» **Data shown**
## START
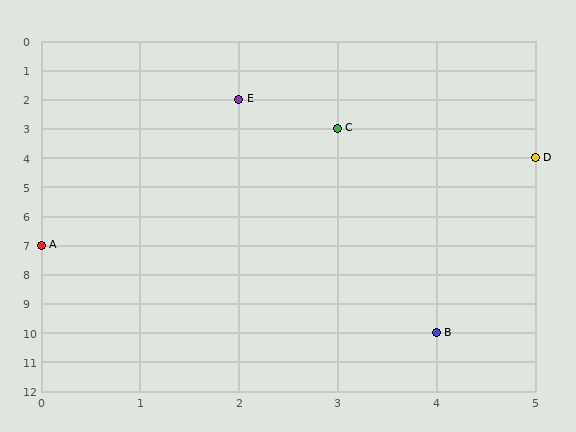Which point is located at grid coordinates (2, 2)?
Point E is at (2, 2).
## END
## START
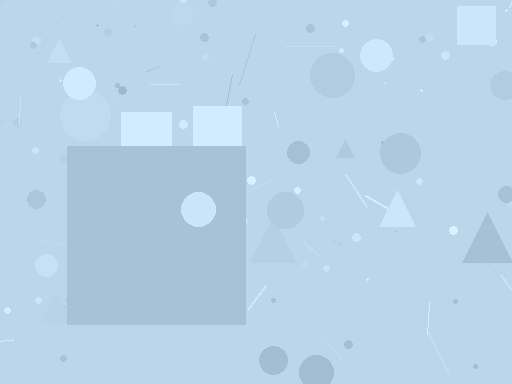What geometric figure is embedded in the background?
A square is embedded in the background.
## END
## START
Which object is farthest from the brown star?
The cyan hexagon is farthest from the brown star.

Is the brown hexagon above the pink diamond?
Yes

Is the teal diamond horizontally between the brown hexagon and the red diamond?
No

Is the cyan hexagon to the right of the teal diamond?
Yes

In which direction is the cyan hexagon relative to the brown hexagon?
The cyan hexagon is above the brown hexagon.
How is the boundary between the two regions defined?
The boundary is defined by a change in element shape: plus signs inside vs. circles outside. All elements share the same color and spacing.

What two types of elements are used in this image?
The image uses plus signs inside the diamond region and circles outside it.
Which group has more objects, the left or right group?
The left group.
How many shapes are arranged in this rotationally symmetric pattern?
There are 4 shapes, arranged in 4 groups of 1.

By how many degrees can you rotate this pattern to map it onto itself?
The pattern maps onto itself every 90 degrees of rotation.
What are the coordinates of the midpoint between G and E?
## END
» **What is asked**
Retype, word for word, every line from the line with "Which group has" to the line with "What are the", inclusive. Add nothing.

» **Reply**
Which group has more objects, the left or right group?
The left group.
How many shapes are arranged in this rotationally symmetric pattern?
There are 4 shapes, arranged in 4 groups of 1.

By how many degrees can you rotate this pattern to map it onto itself?
The pattern maps onto itself every 90 degrees of rotation.
What are the coordinates of the midpoint between G and E?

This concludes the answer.